> [Stored records]:
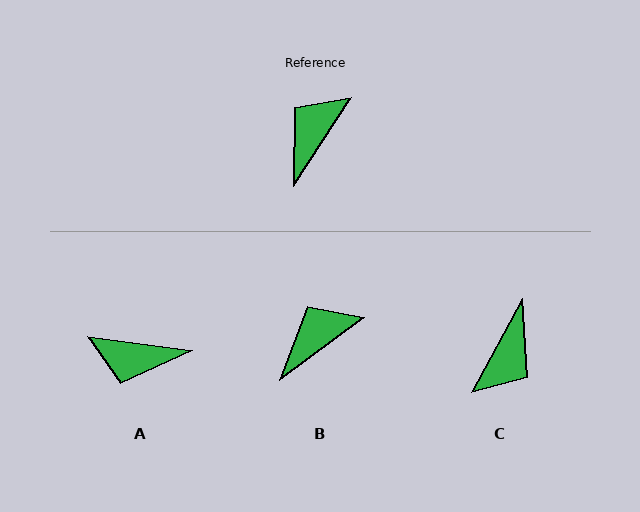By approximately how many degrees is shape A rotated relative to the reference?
Approximately 116 degrees counter-clockwise.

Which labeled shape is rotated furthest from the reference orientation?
C, about 176 degrees away.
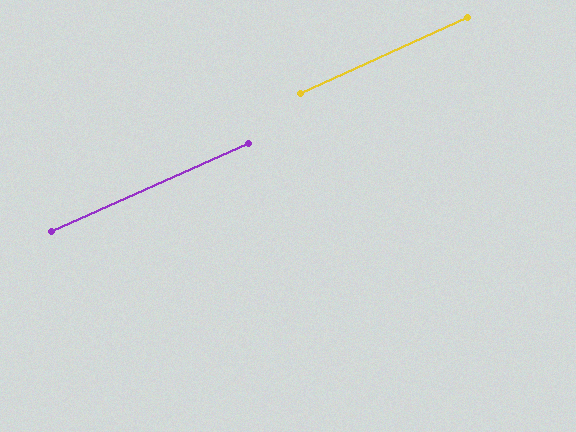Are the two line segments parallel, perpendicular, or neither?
Parallel — their directions differ by only 0.3°.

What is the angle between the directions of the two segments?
Approximately 0 degrees.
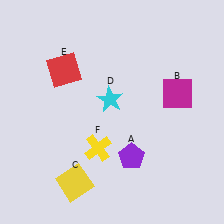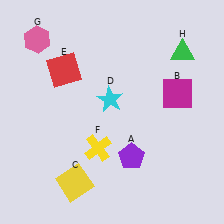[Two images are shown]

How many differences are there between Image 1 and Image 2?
There are 2 differences between the two images.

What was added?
A pink hexagon (G), a green triangle (H) were added in Image 2.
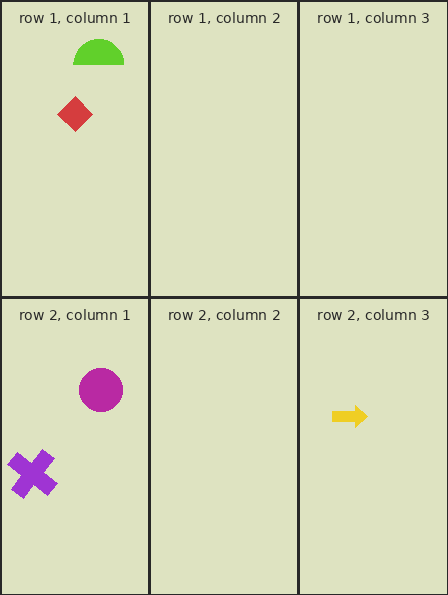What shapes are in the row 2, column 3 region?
The yellow arrow.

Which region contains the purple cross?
The row 2, column 1 region.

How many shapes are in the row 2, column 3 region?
1.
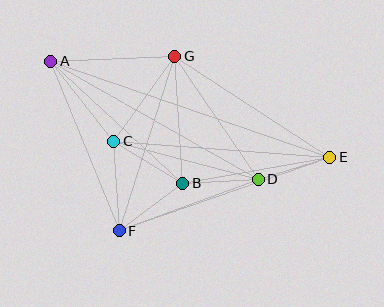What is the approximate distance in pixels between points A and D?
The distance between A and D is approximately 239 pixels.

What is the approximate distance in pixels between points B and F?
The distance between B and F is approximately 80 pixels.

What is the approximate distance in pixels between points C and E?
The distance between C and E is approximately 217 pixels.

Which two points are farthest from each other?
Points A and E are farthest from each other.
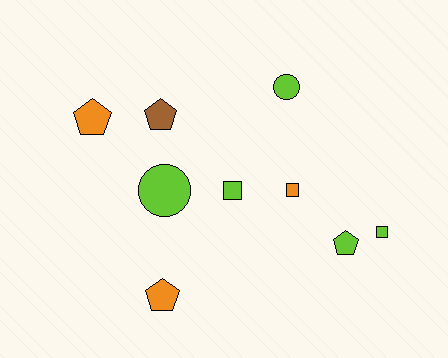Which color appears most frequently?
Lime, with 5 objects.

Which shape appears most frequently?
Pentagon, with 4 objects.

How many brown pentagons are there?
There is 1 brown pentagon.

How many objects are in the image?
There are 9 objects.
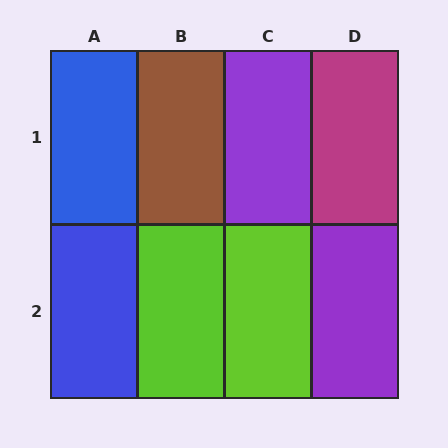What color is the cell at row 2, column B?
Lime.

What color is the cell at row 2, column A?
Blue.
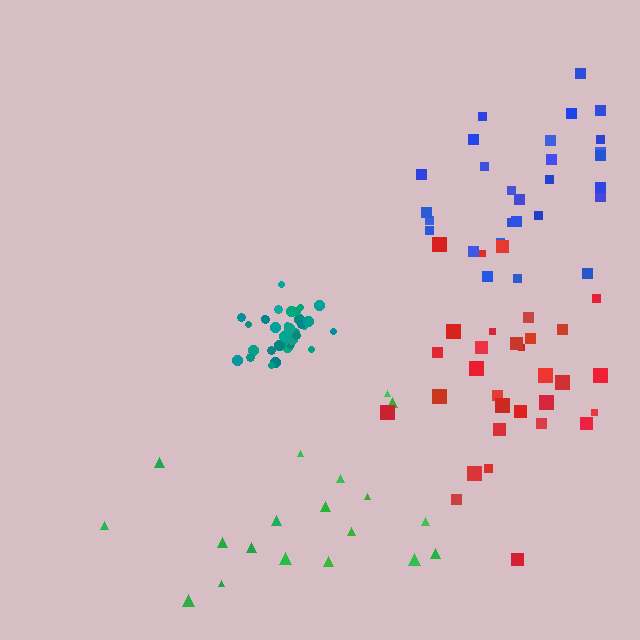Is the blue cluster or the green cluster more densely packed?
Blue.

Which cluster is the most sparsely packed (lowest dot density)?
Green.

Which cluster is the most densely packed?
Teal.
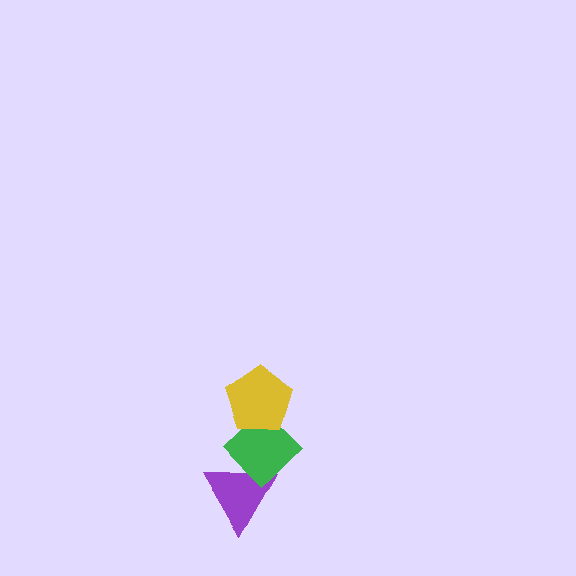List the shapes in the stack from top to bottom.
From top to bottom: the yellow pentagon, the green diamond, the purple triangle.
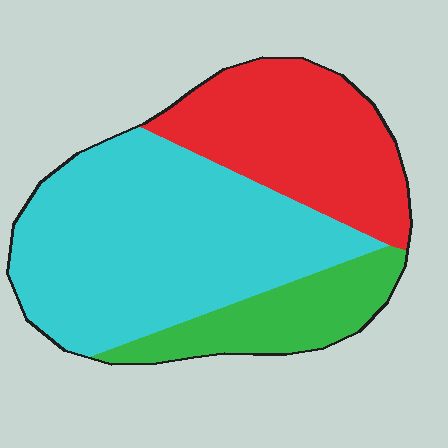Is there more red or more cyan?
Cyan.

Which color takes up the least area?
Green, at roughly 15%.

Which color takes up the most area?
Cyan, at roughly 55%.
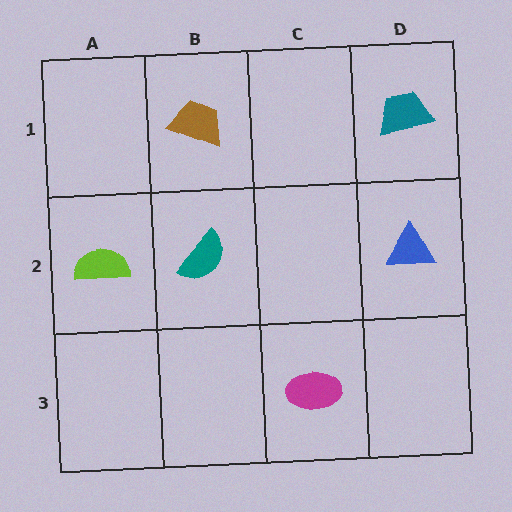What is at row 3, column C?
A magenta ellipse.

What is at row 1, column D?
A teal trapezoid.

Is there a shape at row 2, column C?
No, that cell is empty.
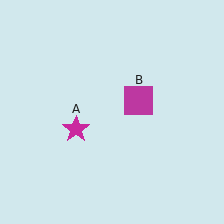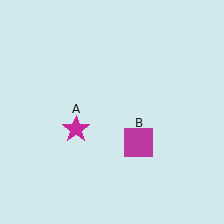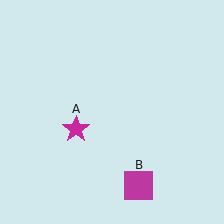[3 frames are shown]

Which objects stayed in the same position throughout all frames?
Magenta star (object A) remained stationary.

> [Exercise directions]:
Except for the pictures, print the data above exactly.

> [Response for this exercise]:
By approximately how many degrees is shape A rotated relative to the reference?
Approximately 116 degrees counter-clockwise.

Which labeled shape is rotated furthest from the reference orientation?
C, about 176 degrees away.
Are the two line segments parallel, perpendicular, or neither?
Parallel — their directions differ by only 0.3°.

What is the angle between the directions of the two segments?
Approximately 0 degrees.
[Two images are shown]

How many differences are there between Image 1 and Image 2?
There are 2 differences between the two images.

What was added?
A pink hexagon (G), a green triangle (H) were added in Image 2.
What shapes are in the row 2, column 3 region?
The yellow arrow.

Which region contains the purple cross?
The row 2, column 1 region.

How many shapes are in the row 2, column 3 region?
1.
What is the approximate distance in pixels between points A and D?
The distance between A and D is approximately 239 pixels.

What is the approximate distance in pixels between points B and F?
The distance between B and F is approximately 80 pixels.

What is the approximate distance in pixels between points C and E?
The distance between C and E is approximately 217 pixels.

Which two points are farthest from each other?
Points A and E are farthest from each other.
Which color appears most frequently?
Lime, with 5 objects.

Which shape appears most frequently?
Pentagon, with 4 objects.

How many brown pentagons are there?
There is 1 brown pentagon.

How many objects are in the image?
There are 9 objects.
What color is the cell at row 2, column B?
Lime.

What color is the cell at row 2, column A?
Blue.
Is the blue cluster or the green cluster more densely packed?
Blue.

Which cluster is the most sparsely packed (lowest dot density)?
Green.

Which cluster is the most densely packed?
Teal.
List the shapes in the stack from top to bottom.
From top to bottom: the yellow pentagon, the green diamond, the purple triangle.
Is there more red or more cyan?
Cyan.

Which color takes up the least area?
Green, at roughly 15%.

Which color takes up the most area?
Cyan, at roughly 55%.
What is at row 3, column C?
A magenta ellipse.

What is at row 1, column D?
A teal trapezoid.

Is there a shape at row 2, column C?
No, that cell is empty.
[3 frames are shown]

Which objects stayed in the same position throughout all frames?
Magenta star (object A) remained stationary.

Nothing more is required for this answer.